---------- Dataset extract ----------
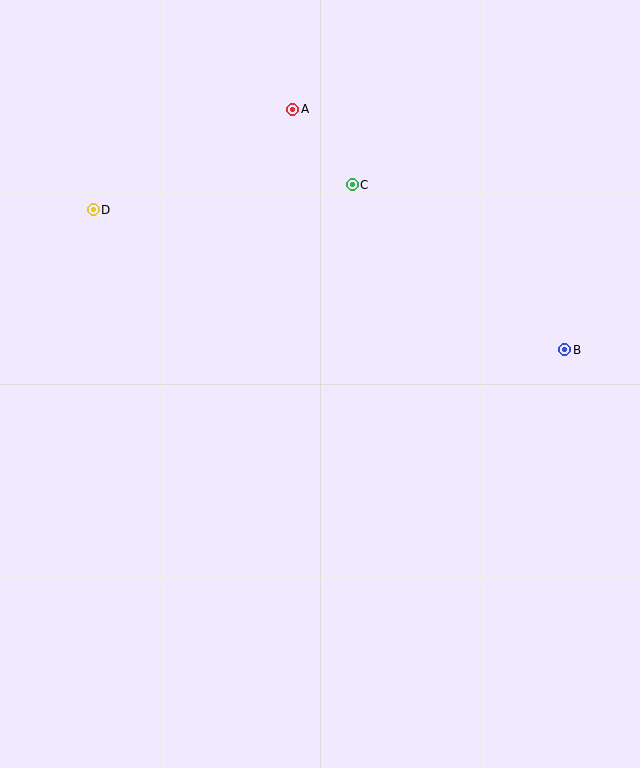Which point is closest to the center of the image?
Point C at (352, 185) is closest to the center.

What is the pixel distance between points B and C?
The distance between B and C is 269 pixels.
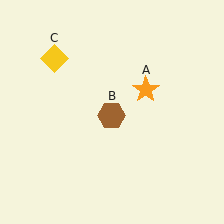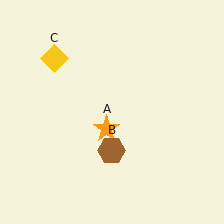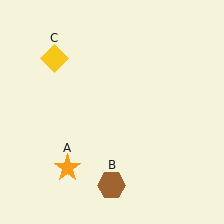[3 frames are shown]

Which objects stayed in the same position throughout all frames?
Yellow diamond (object C) remained stationary.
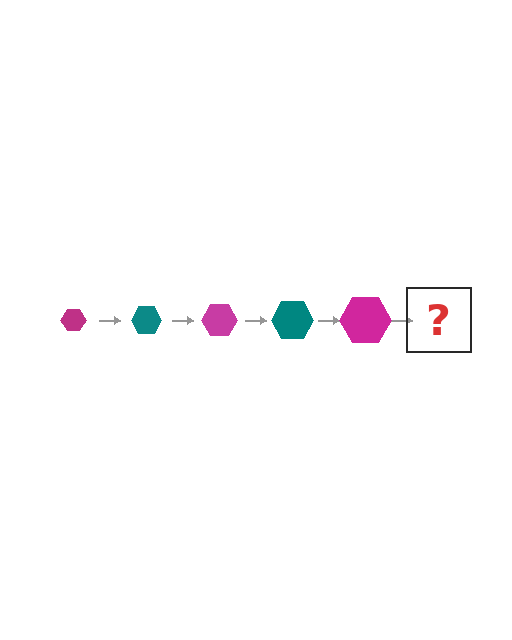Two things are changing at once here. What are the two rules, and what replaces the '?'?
The two rules are that the hexagon grows larger each step and the color cycles through magenta and teal. The '?' should be a teal hexagon, larger than the previous one.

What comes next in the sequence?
The next element should be a teal hexagon, larger than the previous one.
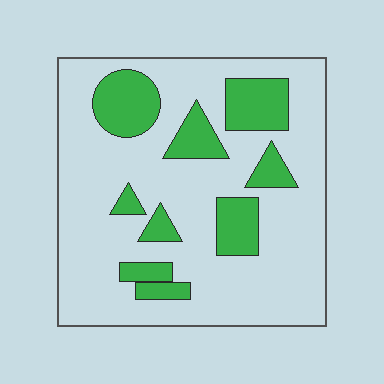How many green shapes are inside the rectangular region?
9.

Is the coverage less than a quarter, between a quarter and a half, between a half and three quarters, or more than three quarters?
Less than a quarter.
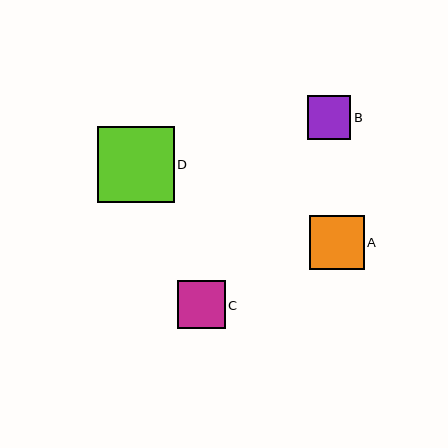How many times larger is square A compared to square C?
Square A is approximately 1.1 times the size of square C.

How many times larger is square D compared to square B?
Square D is approximately 1.7 times the size of square B.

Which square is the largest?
Square D is the largest with a size of approximately 77 pixels.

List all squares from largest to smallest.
From largest to smallest: D, A, C, B.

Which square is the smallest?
Square B is the smallest with a size of approximately 44 pixels.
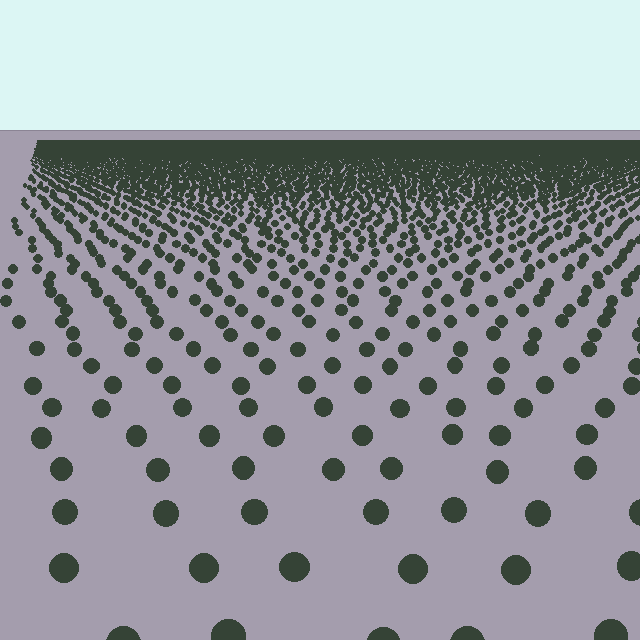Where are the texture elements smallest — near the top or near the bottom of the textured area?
Near the top.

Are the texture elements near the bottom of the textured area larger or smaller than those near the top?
Larger. Near the bottom, elements are closer to the viewer and appear at a bigger on-screen size.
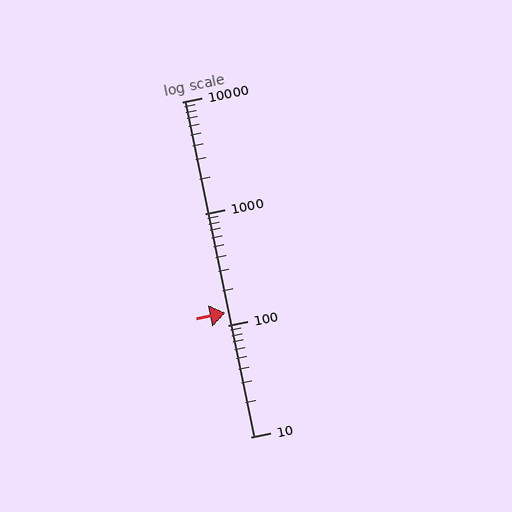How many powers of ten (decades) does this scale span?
The scale spans 3 decades, from 10 to 10000.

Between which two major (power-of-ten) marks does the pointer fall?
The pointer is between 100 and 1000.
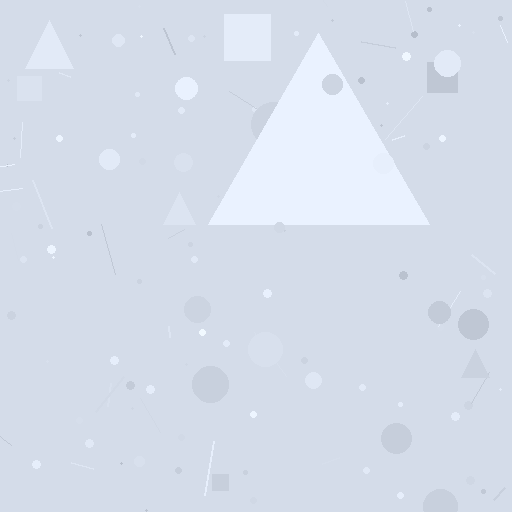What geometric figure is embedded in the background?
A triangle is embedded in the background.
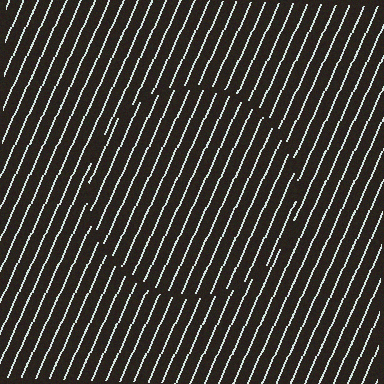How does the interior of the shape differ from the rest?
The interior of the shape contains the same grating, shifted by half a period — the contour is defined by the phase discontinuity where line-ends from the inner and outer gratings abut.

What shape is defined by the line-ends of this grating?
An illusory circle. The interior of the shape contains the same grating, shifted by half a period — the contour is defined by the phase discontinuity where line-ends from the inner and outer gratings abut.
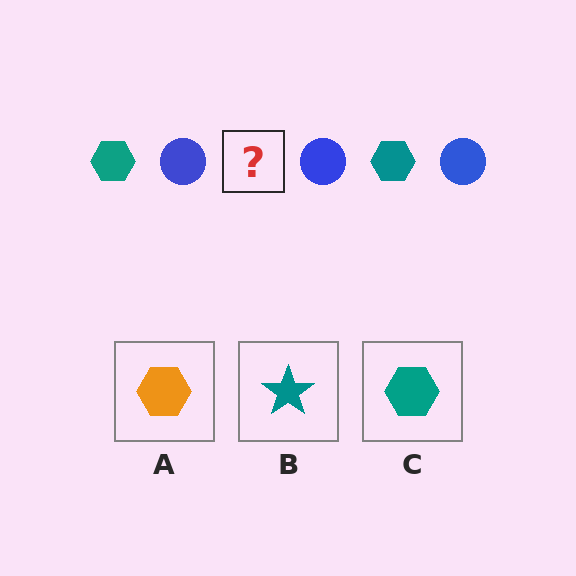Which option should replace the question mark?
Option C.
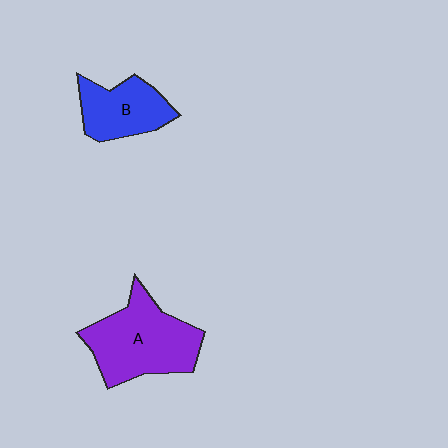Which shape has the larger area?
Shape A (purple).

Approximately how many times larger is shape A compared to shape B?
Approximately 1.6 times.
----------
(The request):
Keep the pictures out and write out the records exactly.

(Reply):
Which point is closest to the center of the image?
Point C at (352, 185) is closest to the center.

What is the pixel distance between points B and C?
The distance between B and C is 269 pixels.
[3 frames are shown]

Which objects stayed in the same position throughout all frames?
Yellow diamond (object C) remained stationary.
Two things are changing at once here. What are the two rules, and what replaces the '?'?
The two rules are that the hexagon grows larger each step and the color cycles through magenta and teal. The '?' should be a teal hexagon, larger than the previous one.

What comes next in the sequence?
The next element should be a teal hexagon, larger than the previous one.
How many green shapes are inside the rectangular region?
9.

Is the coverage less than a quarter, between a quarter and a half, between a half and three quarters, or more than three quarters?
Less than a quarter.
How many times larger is square A compared to square C?
Square A is approximately 1.1 times the size of square C.

How many times larger is square D compared to square B?
Square D is approximately 1.7 times the size of square B.

Which square is the largest?
Square D is the largest with a size of approximately 77 pixels.

List all squares from largest to smallest.
From largest to smallest: D, A, C, B.

Which square is the smallest?
Square B is the smallest with a size of approximately 44 pixels.
Where are the texture elements smallest — near the top or near the bottom of the textured area?
Near the top.

Are the texture elements near the bottom of the textured area larger or smaller than those near the top?
Larger. Near the bottom, elements are closer to the viewer and appear at a bigger on-screen size.
How many powers of ten (decades) does this scale span?
The scale spans 3 decades, from 10 to 10000.

Between which two major (power-of-ten) marks does the pointer fall?
The pointer is between 100 and 1000.
What geometric figure is embedded in the background?
A triangle is embedded in the background.
How does the interior of the shape differ from the rest?
The interior of the shape contains the same grating, shifted by half a period — the contour is defined by the phase discontinuity where line-ends from the inner and outer gratings abut.

What shape is defined by the line-ends of this grating?
An illusory circle. The interior of the shape contains the same grating, shifted by half a period — the contour is defined by the phase discontinuity where line-ends from the inner and outer gratings abut.
Which option should replace the question mark?
Option C.
Which shape has the larger area?
Shape A (purple).

Approximately how many times larger is shape A compared to shape B?
Approximately 1.6 times.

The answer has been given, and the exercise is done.